[Records]
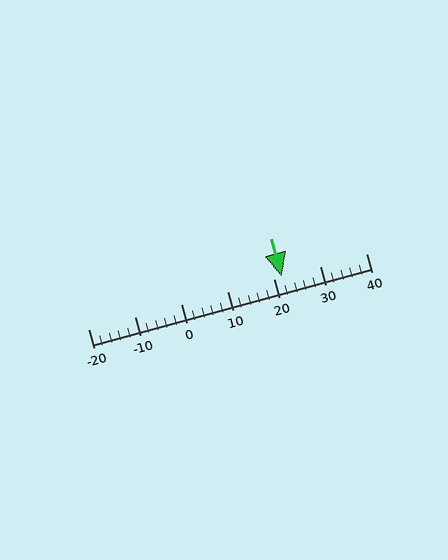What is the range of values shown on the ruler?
The ruler shows values from -20 to 40.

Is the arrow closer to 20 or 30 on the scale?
The arrow is closer to 20.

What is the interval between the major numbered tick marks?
The major tick marks are spaced 10 units apart.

**What is being asked**
Only the lines from the one containing "What is the interval" to the end of the records should be repeated, exactly as they appear.

**Response to this exercise**
What is the interval between the major numbered tick marks?
The major tick marks are spaced 10 units apart.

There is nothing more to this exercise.